— TASK REQUIREMENTS —
The records that follow are to be transcribed in full, without their images.

-- TASK INPUTS start --

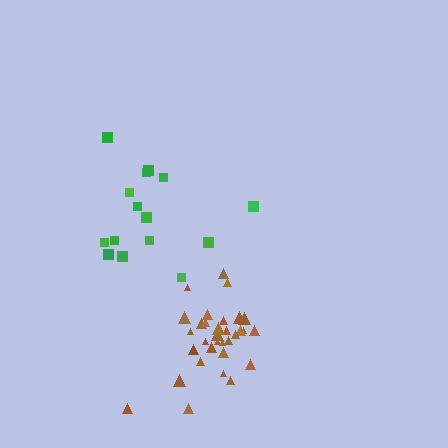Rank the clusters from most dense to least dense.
brown, green.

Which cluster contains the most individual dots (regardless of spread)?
Brown (33).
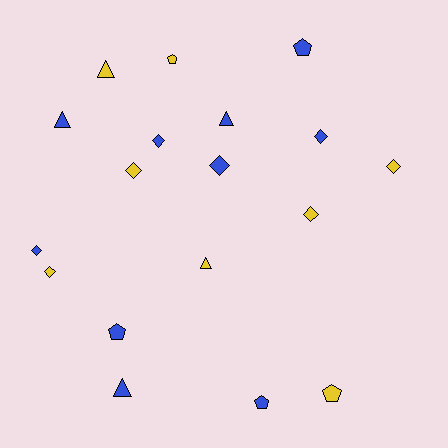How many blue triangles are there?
There are 3 blue triangles.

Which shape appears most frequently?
Diamond, with 8 objects.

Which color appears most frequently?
Blue, with 10 objects.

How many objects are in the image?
There are 18 objects.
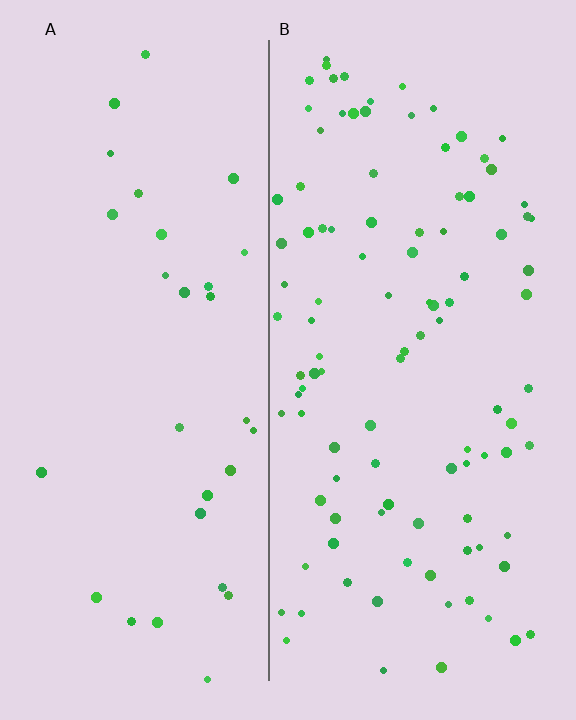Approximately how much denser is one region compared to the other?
Approximately 3.4× — region B over region A.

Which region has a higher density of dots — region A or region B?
B (the right).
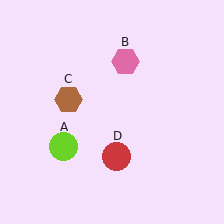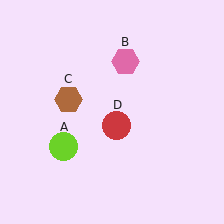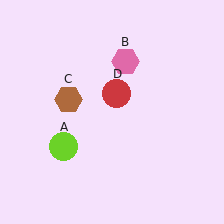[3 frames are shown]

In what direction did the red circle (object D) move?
The red circle (object D) moved up.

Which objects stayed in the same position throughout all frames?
Lime circle (object A) and pink hexagon (object B) and brown hexagon (object C) remained stationary.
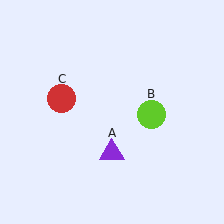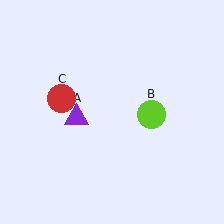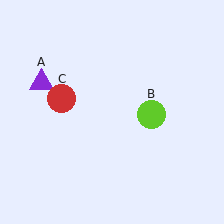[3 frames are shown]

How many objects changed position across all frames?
1 object changed position: purple triangle (object A).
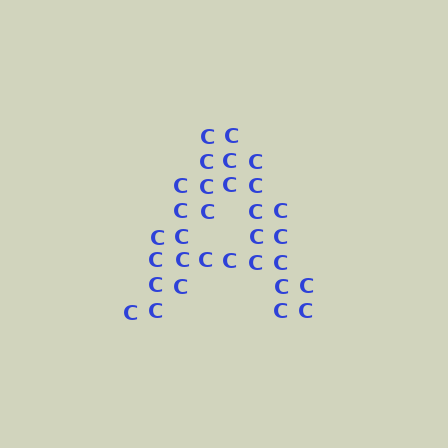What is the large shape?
The large shape is the letter A.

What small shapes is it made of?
It is made of small letter C's.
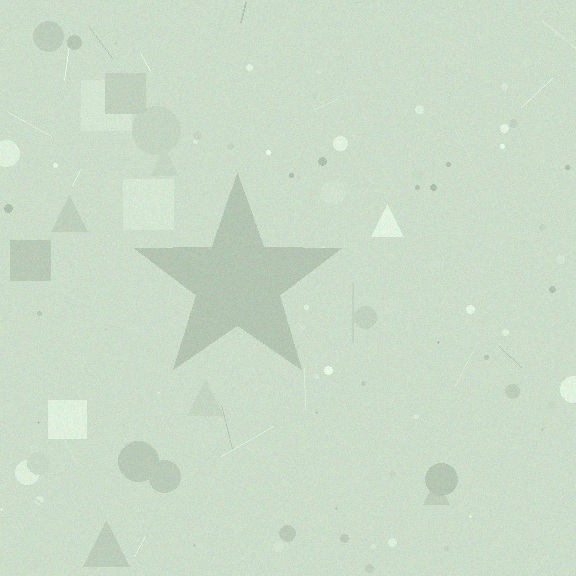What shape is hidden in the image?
A star is hidden in the image.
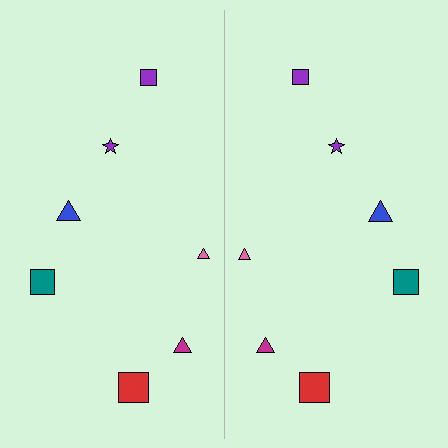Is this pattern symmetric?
Yes, this pattern has bilateral (reflection) symmetry.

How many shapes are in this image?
There are 14 shapes in this image.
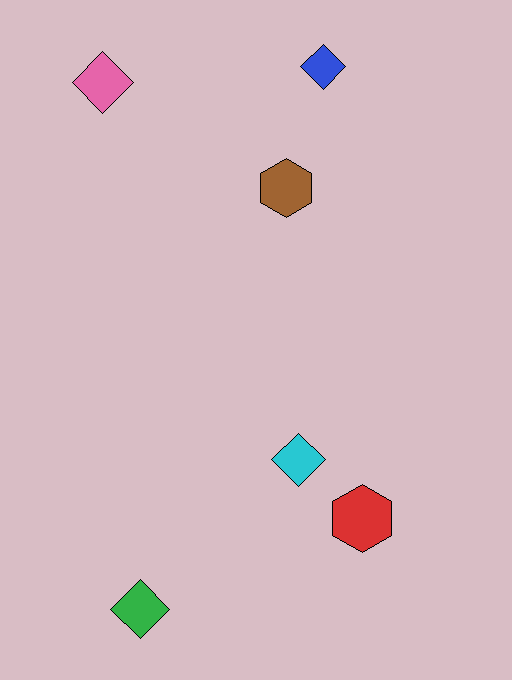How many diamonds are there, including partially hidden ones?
There are 4 diamonds.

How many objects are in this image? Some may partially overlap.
There are 6 objects.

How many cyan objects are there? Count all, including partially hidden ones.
There is 1 cyan object.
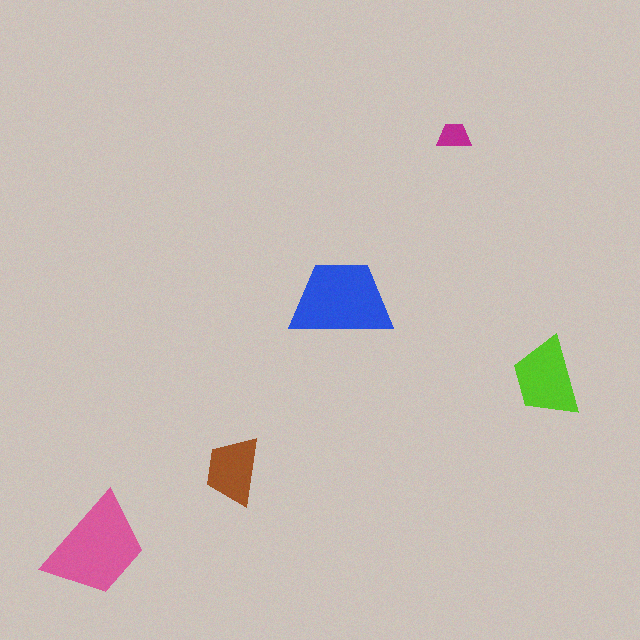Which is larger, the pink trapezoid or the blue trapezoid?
The pink one.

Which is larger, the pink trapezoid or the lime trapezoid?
The pink one.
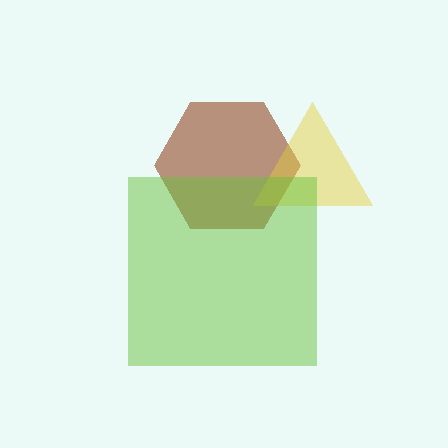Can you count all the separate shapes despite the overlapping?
Yes, there are 3 separate shapes.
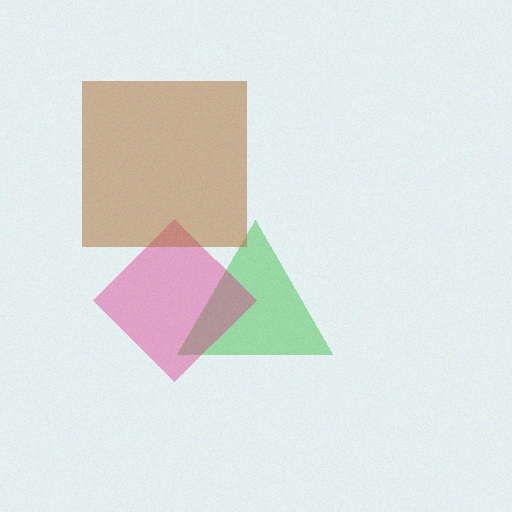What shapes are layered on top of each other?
The layered shapes are: a green triangle, a magenta diamond, a brown square.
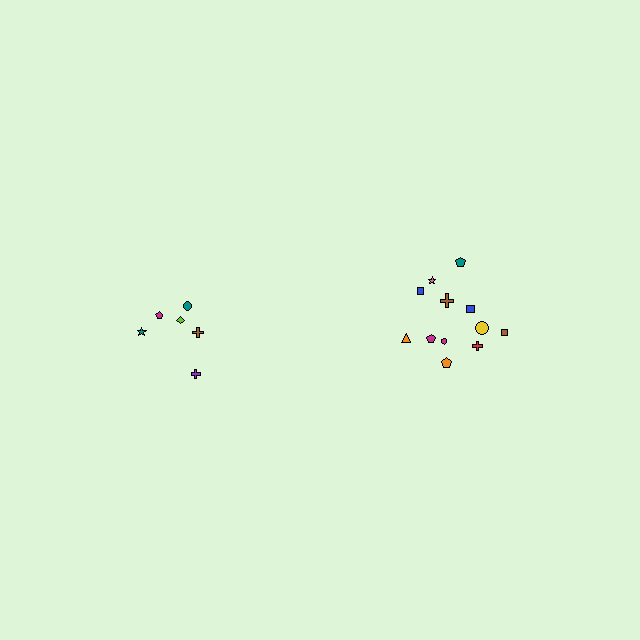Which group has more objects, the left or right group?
The right group.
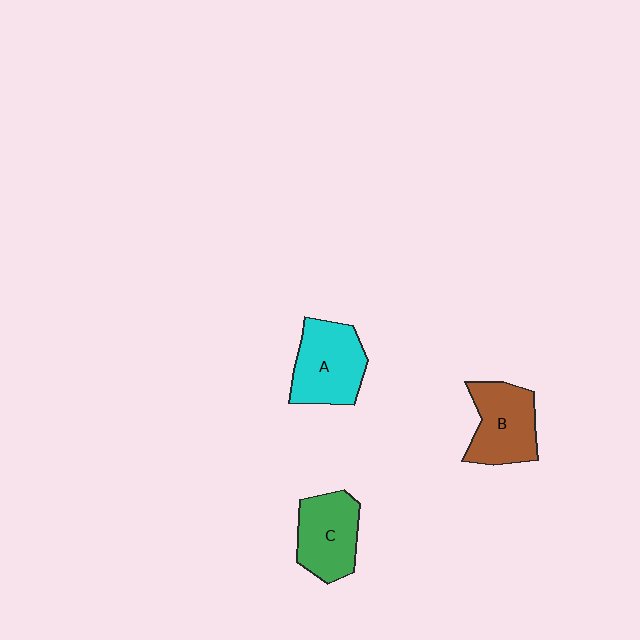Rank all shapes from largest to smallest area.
From largest to smallest: A (cyan), B (brown), C (green).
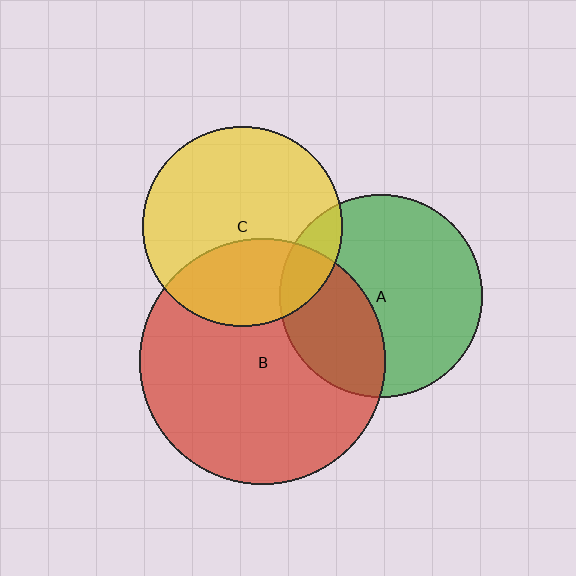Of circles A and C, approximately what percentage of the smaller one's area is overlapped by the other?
Approximately 15%.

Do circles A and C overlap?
Yes.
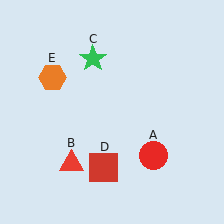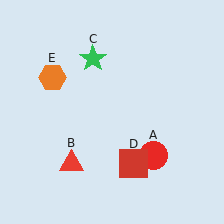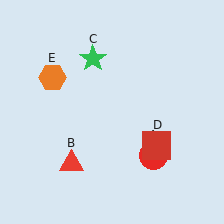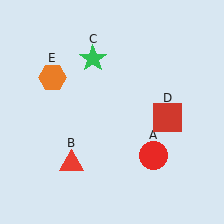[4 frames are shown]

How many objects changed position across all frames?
1 object changed position: red square (object D).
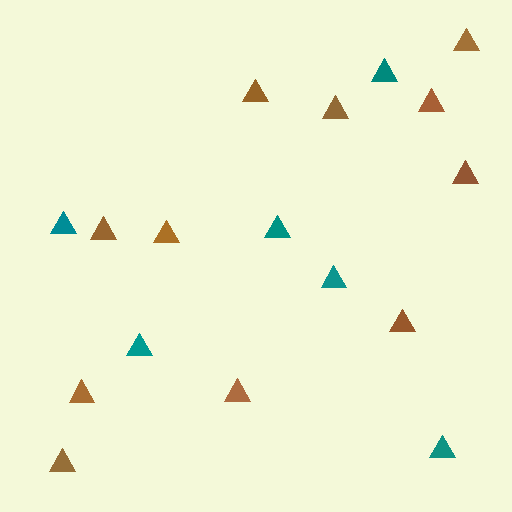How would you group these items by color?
There are 2 groups: one group of brown triangles (11) and one group of teal triangles (6).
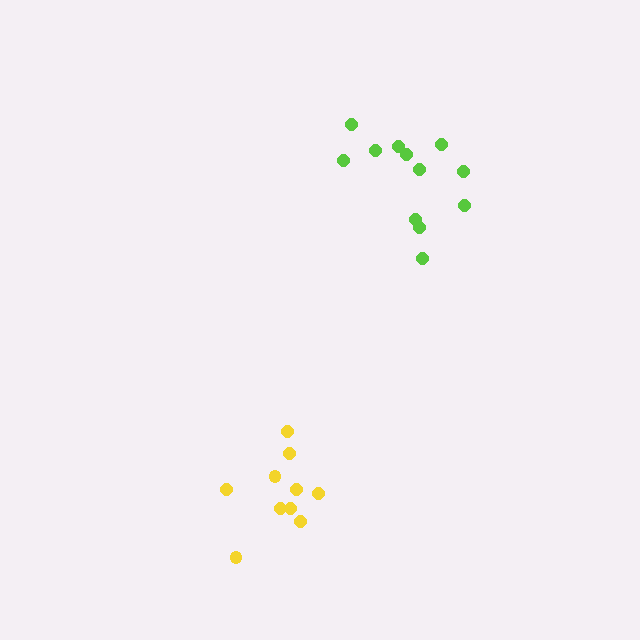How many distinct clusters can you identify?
There are 2 distinct clusters.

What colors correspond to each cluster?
The clusters are colored: yellow, lime.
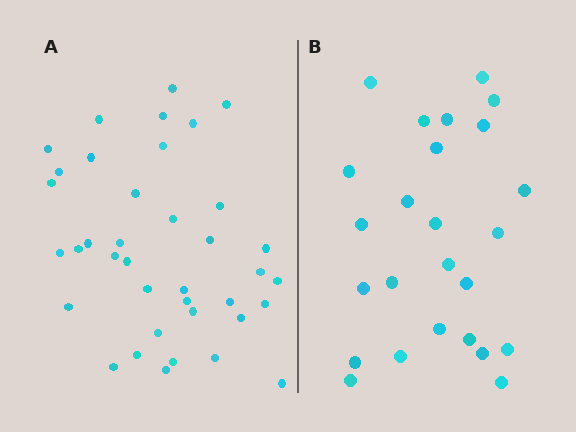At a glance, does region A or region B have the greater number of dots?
Region A (the left region) has more dots.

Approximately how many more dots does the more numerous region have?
Region A has approximately 15 more dots than region B.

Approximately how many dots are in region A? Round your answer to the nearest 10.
About 40 dots. (The exact count is 38, which rounds to 40.)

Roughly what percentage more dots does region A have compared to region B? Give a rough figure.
About 50% more.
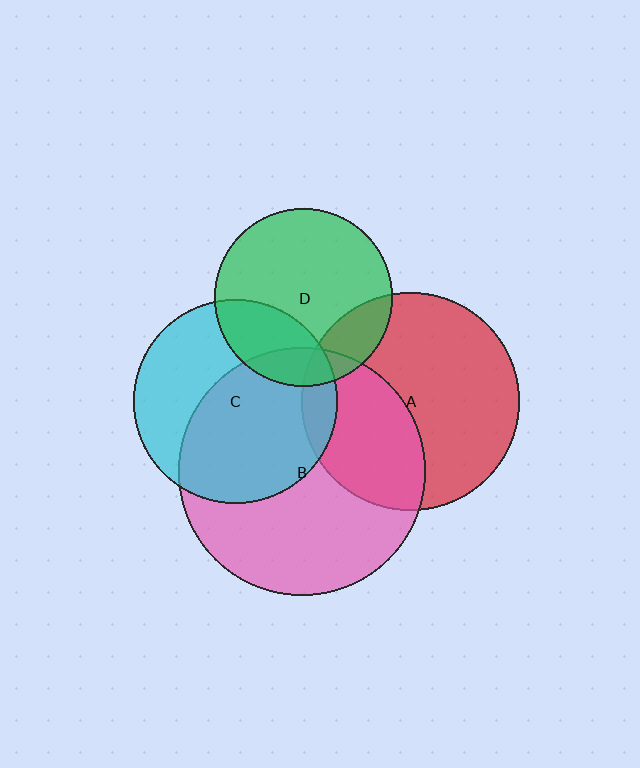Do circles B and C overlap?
Yes.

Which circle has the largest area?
Circle B (pink).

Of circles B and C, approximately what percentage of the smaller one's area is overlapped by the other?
Approximately 55%.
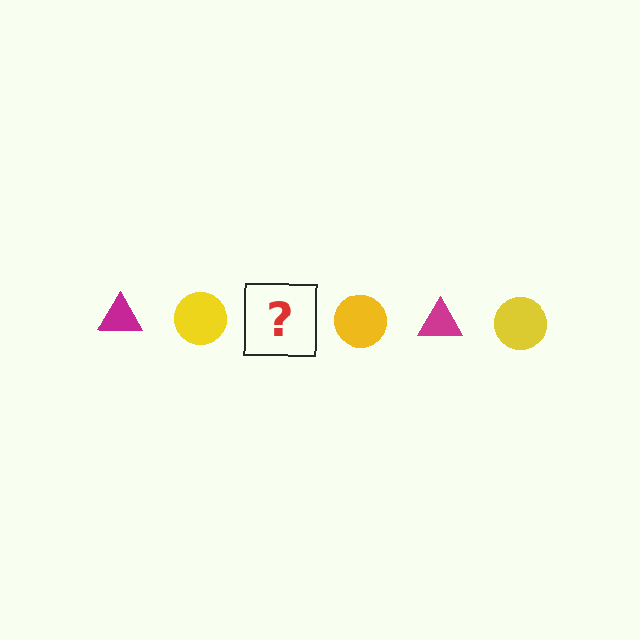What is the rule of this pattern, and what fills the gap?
The rule is that the pattern alternates between magenta triangle and yellow circle. The gap should be filled with a magenta triangle.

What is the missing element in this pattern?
The missing element is a magenta triangle.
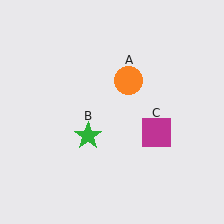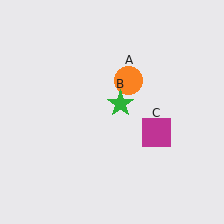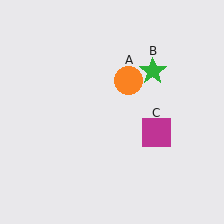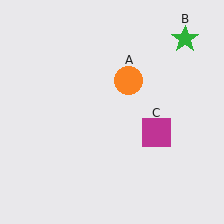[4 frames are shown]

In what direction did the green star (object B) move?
The green star (object B) moved up and to the right.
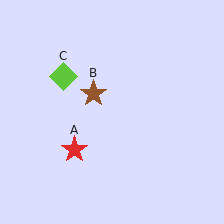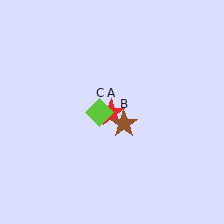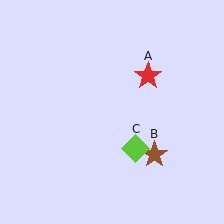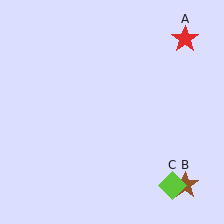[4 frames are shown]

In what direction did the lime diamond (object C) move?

-- TASK INPUTS end --

— ANSWER TO THE EXERCISE —
Rank the clusters from most dense to least dense.
brown, green.

Which cluster contains the most individual dots (regardless of spread)?
Brown (33).
How many blue triangles are there?
There are 3 blue triangles.

Which shape appears most frequently?
Diamond, with 8 objects.

Which color appears most frequently?
Blue, with 10 objects.

How many objects are in the image?
There are 18 objects.
Approximately how much denser is one region compared to the other?
Approximately 3.4× — region B over region A.

Which region has a higher density of dots — region A or region B?
B (the right).
[3 frames are shown]

In what direction did the red circle (object D) move?
The red circle (object D) moved up.

Which objects stayed in the same position throughout all frames?
Lime circle (object A) and pink hexagon (object B) and brown hexagon (object C) remained stationary.
[3 frames are shown]

How many objects changed position across all frames?
1 object changed position: purple triangle (object A).
What is the large shape?
The large shape is the letter A.

What small shapes is it made of?
It is made of small letter C's.
What shape is hidden in the image?
A star is hidden in the image.
Is this pattern symmetric?
Yes, this pattern has bilateral (reflection) symmetry.

How many shapes are in this image?
There are 14 shapes in this image.
How many diamonds are there, including partially hidden ones?
There are 4 diamonds.

How many objects are in this image? Some may partially overlap.
There are 6 objects.

How many cyan objects are there? Count all, including partially hidden ones.
There is 1 cyan object.
Which is larger, the pink trapezoid or the blue trapezoid?
The pink one.

Which is larger, the pink trapezoid or the lime trapezoid?
The pink one.
Can you count all the separate shapes despite the overlapping?
Yes, there are 3 separate shapes.
What shapes are layered on top of each other?
The layered shapes are: a green triangle, a magenta diamond, a brown square.
Which group has more objects, the left or right group?
The right group.
Rank all shapes from largest to smallest area.
From largest to smallest: A (cyan), B (brown), C (green).
Of circles A and C, approximately what percentage of the smaller one's area is overlapped by the other?
Approximately 15%.

Do circles A and C overlap?
Yes.
[4 frames are shown]

How many objects changed position across all frames?
1 object changed position: red square (object D).
How would you group these items by color?
There are 2 groups: one group of brown triangles (11) and one group of teal triangles (6).
How many distinct clusters can you identify?
There are 2 distinct clusters.

What colors correspond to each cluster?
The clusters are colored: yellow, lime.
At a glance, does region A or region B have the greater number of dots?
Region A (the left region) has more dots.

Approximately how many more dots does the more numerous region have?
Region A has approximately 15 more dots than region B.

Approximately how many dots are in region A? Round your answer to the nearest 10.
About 40 dots. (The exact count is 38, which rounds to 40.)

Roughly what percentage more dots does region A have compared to region B? Give a rough figure.
About 50% more.
Do circles B and C overlap?
Yes.

Which circle has the largest area?
Circle B (pink).

Of circles B and C, approximately what percentage of the smaller one's area is overlapped by the other?
Approximately 55%.
What is the rule of this pattern, and what fills the gap?
The rule is that the pattern alternates between magenta triangle and yellow circle. The gap should be filled with a magenta triangle.

What is the missing element in this pattern?
The missing element is a magenta triangle.
[4 frames are shown]

In what direction did the green star (object B) move?
The green star (object B) moved up and to the right.
[4 frames are shown]

In what direction did the lime diamond (object C) move?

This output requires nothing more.